# Work to be completed
Copy the data that follows exactly. Include no pictures.

# Records shown
***

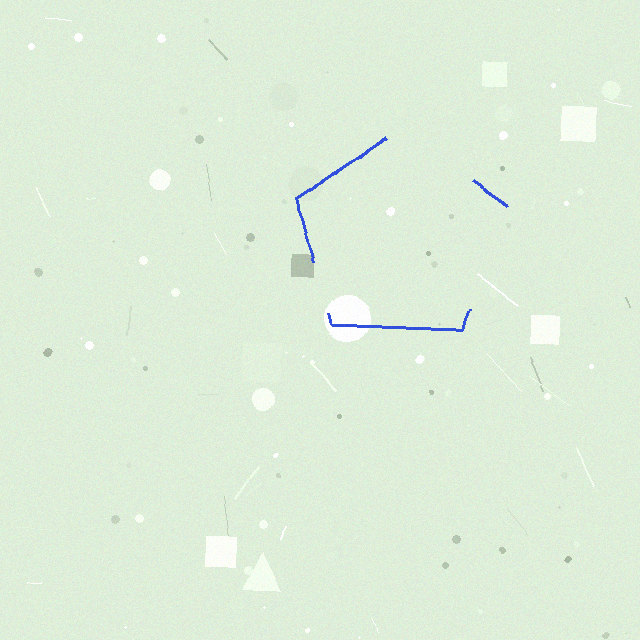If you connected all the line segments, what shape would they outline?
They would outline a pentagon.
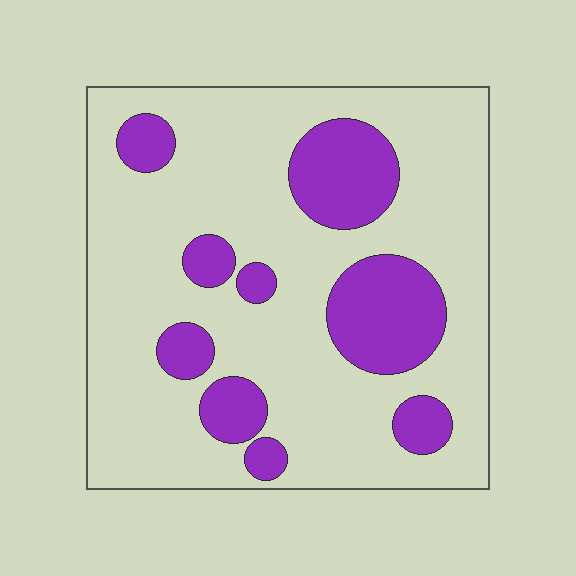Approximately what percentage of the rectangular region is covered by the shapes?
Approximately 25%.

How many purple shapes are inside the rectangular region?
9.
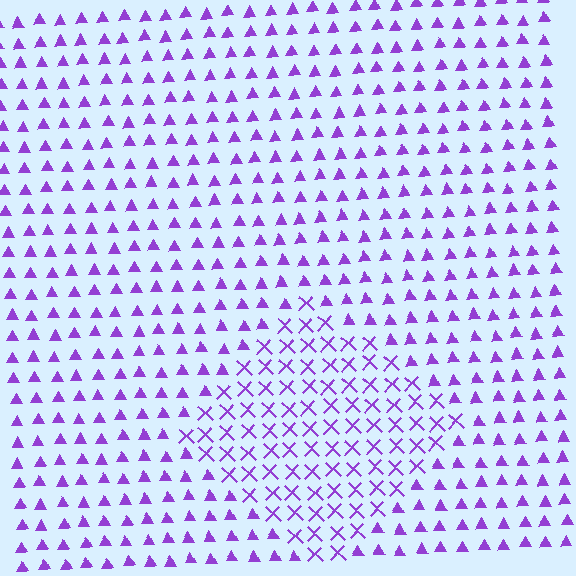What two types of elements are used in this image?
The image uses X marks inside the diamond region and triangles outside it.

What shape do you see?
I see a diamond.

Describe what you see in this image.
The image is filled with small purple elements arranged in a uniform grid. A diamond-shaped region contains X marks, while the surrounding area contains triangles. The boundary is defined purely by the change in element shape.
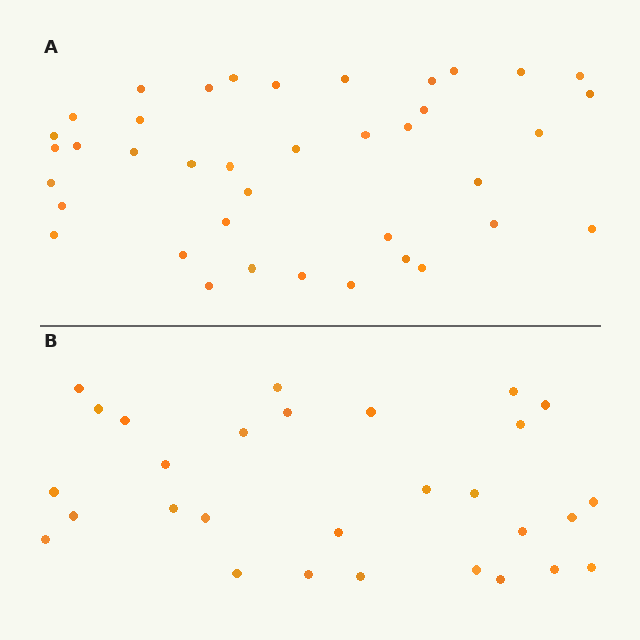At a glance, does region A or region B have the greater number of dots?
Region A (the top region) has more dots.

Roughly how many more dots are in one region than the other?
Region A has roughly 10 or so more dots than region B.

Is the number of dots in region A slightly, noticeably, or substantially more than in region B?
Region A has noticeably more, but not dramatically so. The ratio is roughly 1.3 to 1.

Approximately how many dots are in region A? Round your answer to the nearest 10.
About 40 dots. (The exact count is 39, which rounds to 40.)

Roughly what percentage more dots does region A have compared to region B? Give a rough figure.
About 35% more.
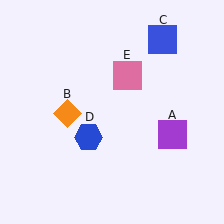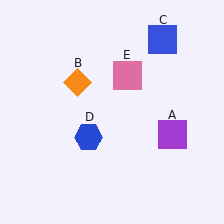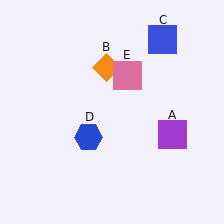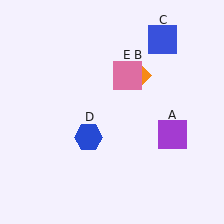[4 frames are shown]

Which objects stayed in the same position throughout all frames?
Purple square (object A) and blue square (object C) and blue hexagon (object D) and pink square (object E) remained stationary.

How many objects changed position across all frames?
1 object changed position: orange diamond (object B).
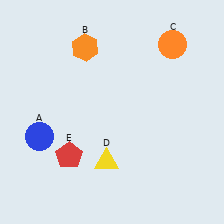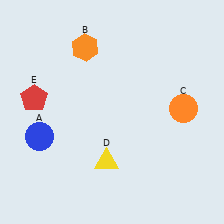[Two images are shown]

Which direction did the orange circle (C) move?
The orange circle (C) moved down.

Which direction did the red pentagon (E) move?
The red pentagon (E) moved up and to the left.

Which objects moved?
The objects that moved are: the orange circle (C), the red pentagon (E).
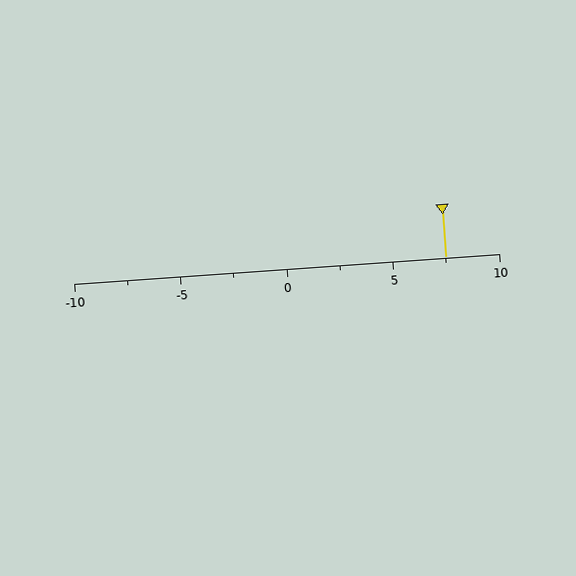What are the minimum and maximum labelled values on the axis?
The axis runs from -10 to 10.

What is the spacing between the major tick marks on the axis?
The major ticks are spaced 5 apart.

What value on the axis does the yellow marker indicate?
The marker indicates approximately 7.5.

***

# The reply
If you connected all the line segments, what shape would they outline?
They would outline a pentagon.
Approximately what percentage of the rectangular region is covered by the shapes?
Approximately 25%.

How many purple shapes are inside the rectangular region?
9.
What two types of elements are used in this image?
The image uses X marks inside the diamond region and triangles outside it.

What shape do you see?
I see a diamond.

Describe what you see in this image.
The image is filled with small purple elements arranged in a uniform grid. A diamond-shaped region contains X marks, while the surrounding area contains triangles. The boundary is defined purely by the change in element shape.
At a glance, does region A or region B have the greater number of dots?
Region A (the top region) has more dots.

Roughly how many more dots are in one region than the other?
Region A has roughly 10 or so more dots than region B.

Is the number of dots in region A slightly, noticeably, or substantially more than in region B?
Region A has noticeably more, but not dramatically so. The ratio is roughly 1.3 to 1.

Approximately how many dots are in region A? Round your answer to the nearest 10.
About 40 dots. (The exact count is 39, which rounds to 40.)

Roughly what percentage more dots does region A have compared to region B? Give a rough figure.
About 35% more.
[4 frames are shown]

Which objects stayed in the same position throughout all frames?
Purple square (object A) and blue square (object C) and blue hexagon (object D) and pink square (object E) remained stationary.

How many objects changed position across all frames?
1 object changed position: orange diamond (object B).
[Two images are shown]

Which direction did the orange circle (C) move?
The orange circle (C) moved down.

Which direction did the red pentagon (E) move?
The red pentagon (E) moved up and to the left.

Which objects moved?
The objects that moved are: the orange circle (C), the red pentagon (E).
What are the minimum and maximum labelled values on the axis?
The axis runs from -10 to 10.

What is the spacing between the major tick marks on the axis?
The major ticks are spaced 5 apart.

What value on the axis does the yellow marker indicate?
The marker indicates approximately 7.5.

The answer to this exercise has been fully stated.